# Exercise goal
Starting with the line that contains "[5 frames are shown]", reproduce each line through the end of the listing below, with no other output.

## begin Records for this task

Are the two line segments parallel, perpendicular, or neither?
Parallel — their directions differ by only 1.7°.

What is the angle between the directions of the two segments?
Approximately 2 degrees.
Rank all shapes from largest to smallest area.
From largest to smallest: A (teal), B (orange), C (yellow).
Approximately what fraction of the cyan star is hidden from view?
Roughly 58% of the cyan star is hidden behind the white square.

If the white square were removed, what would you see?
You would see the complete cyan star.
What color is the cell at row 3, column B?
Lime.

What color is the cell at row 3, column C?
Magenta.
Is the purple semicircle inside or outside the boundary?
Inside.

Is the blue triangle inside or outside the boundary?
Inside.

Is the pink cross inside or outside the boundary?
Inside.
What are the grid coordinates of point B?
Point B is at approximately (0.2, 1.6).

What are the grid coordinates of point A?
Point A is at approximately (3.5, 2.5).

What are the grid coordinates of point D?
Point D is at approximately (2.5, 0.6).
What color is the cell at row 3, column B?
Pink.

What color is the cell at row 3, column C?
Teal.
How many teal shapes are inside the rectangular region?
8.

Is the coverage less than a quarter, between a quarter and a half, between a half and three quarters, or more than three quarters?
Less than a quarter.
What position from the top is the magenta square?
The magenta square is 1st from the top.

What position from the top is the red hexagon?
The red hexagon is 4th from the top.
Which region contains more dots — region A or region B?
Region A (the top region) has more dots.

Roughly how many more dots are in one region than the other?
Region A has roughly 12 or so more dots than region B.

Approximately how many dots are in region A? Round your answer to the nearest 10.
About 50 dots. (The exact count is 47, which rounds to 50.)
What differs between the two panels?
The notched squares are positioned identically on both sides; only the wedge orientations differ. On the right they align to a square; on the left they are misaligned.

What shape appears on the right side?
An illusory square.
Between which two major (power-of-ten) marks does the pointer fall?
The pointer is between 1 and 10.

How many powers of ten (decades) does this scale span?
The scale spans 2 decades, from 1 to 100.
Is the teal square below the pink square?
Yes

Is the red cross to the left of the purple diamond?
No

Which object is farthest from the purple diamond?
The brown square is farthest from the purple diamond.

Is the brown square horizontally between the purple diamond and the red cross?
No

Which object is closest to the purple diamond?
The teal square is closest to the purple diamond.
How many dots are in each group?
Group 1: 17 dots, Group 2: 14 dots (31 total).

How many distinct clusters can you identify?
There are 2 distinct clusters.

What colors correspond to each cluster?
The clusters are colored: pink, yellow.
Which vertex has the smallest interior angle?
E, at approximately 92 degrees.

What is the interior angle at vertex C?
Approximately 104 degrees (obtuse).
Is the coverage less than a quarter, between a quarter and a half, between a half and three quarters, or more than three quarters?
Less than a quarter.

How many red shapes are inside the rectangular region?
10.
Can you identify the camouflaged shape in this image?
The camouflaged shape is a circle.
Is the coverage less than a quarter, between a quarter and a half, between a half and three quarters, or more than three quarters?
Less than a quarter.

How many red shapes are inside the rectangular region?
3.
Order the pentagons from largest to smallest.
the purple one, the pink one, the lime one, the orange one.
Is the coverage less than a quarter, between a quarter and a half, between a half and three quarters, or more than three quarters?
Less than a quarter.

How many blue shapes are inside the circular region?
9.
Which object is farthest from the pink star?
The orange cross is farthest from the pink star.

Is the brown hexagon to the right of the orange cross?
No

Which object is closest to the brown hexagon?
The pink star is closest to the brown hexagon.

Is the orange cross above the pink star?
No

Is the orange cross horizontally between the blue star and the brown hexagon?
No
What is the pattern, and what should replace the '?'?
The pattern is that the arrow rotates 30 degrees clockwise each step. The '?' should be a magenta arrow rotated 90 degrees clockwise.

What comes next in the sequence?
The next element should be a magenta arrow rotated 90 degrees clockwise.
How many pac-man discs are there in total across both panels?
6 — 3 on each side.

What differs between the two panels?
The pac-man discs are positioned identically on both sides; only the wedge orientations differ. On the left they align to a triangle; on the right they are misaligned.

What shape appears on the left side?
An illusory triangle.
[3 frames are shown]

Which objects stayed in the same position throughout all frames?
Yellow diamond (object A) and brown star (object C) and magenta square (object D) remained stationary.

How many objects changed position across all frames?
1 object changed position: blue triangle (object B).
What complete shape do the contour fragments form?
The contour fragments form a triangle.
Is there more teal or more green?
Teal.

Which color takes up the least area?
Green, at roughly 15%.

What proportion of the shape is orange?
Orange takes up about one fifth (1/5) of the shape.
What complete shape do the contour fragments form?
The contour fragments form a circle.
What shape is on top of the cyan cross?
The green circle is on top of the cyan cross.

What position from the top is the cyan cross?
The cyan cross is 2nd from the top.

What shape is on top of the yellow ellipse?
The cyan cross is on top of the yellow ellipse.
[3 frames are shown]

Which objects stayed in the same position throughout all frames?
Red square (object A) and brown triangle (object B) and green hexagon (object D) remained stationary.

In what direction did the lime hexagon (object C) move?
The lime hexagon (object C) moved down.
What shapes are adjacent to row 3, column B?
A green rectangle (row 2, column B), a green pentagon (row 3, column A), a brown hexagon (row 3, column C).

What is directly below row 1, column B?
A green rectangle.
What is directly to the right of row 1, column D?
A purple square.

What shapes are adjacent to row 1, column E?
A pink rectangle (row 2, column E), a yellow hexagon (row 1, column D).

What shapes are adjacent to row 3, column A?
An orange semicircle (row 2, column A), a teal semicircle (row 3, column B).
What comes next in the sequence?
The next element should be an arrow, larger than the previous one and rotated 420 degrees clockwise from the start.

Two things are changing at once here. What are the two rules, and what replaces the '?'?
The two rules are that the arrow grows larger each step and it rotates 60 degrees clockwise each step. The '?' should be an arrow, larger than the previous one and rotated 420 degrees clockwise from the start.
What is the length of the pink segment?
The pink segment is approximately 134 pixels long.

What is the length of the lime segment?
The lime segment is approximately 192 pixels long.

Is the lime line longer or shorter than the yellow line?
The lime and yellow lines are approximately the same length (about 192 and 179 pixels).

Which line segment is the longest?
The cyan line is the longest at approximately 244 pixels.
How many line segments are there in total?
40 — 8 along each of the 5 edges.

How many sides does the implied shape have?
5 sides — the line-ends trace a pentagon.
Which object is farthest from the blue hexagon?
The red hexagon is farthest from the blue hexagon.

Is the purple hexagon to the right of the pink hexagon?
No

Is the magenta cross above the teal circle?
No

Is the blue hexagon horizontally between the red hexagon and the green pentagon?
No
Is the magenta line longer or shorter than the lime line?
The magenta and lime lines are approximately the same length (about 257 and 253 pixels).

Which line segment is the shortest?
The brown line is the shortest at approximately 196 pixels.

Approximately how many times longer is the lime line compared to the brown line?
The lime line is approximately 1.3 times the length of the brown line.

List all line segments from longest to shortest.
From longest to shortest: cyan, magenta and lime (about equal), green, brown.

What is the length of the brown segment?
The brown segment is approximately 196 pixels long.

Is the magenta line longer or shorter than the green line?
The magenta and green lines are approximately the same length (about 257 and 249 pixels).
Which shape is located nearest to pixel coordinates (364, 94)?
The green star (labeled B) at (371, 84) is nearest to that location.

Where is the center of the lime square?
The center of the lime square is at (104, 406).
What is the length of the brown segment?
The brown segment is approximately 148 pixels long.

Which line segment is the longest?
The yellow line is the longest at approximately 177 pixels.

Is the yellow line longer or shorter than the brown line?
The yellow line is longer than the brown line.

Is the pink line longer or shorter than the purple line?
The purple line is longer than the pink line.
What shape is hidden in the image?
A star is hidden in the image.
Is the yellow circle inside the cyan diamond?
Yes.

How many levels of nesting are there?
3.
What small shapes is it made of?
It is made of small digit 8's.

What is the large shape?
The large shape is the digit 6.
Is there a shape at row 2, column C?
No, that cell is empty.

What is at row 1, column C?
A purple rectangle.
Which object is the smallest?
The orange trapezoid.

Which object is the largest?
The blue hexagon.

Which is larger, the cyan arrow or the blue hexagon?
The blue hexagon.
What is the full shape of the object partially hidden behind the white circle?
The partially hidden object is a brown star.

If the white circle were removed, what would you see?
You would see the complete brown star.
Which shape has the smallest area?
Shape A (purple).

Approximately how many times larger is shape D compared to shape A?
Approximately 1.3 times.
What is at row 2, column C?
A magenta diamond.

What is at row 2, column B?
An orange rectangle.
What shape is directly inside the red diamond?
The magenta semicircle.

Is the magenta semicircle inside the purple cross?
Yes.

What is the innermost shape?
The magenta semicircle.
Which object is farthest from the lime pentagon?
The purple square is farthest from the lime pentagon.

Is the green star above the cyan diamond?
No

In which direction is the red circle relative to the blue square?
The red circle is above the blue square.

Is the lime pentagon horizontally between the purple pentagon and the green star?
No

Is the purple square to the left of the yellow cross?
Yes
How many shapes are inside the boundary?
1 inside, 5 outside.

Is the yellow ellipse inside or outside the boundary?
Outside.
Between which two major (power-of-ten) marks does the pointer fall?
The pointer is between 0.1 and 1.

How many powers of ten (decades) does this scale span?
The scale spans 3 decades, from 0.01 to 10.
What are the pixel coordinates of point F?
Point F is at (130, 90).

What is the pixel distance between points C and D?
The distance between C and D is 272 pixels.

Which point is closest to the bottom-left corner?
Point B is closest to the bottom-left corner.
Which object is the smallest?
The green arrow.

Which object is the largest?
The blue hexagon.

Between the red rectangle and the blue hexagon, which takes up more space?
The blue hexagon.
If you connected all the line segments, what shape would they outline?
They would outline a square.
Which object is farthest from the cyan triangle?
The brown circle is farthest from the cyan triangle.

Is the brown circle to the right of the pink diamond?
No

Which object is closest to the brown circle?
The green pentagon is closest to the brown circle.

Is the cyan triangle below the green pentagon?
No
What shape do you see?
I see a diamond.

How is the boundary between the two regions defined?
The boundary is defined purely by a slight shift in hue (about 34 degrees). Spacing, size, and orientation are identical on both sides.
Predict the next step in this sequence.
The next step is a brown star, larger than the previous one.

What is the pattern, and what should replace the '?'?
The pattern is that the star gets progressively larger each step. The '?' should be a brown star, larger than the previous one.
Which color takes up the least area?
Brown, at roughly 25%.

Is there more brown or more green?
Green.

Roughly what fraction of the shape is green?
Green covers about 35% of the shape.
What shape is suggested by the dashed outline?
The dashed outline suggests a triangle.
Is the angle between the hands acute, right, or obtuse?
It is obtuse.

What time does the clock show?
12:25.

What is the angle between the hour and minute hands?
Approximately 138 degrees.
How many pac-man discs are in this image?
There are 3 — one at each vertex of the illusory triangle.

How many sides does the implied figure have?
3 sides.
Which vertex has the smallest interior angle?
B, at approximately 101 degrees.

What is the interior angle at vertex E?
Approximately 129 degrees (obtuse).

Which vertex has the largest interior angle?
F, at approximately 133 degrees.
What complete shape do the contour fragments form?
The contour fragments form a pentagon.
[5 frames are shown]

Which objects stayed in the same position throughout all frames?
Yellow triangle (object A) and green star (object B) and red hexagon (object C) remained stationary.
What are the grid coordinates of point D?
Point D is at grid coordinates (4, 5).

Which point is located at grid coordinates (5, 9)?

## end Records for this task

# Completed exercise
[5 frames are shown]

Which objects stayed in the same position throughout all frames?
Yellow triangle (object A) and green star (object B) and red hexagon (object C) remained stationary.
What are the grid coordinates of point D?
Point D is at grid coordinates (4, 5).

Which point is located at grid coordinates (5, 9)?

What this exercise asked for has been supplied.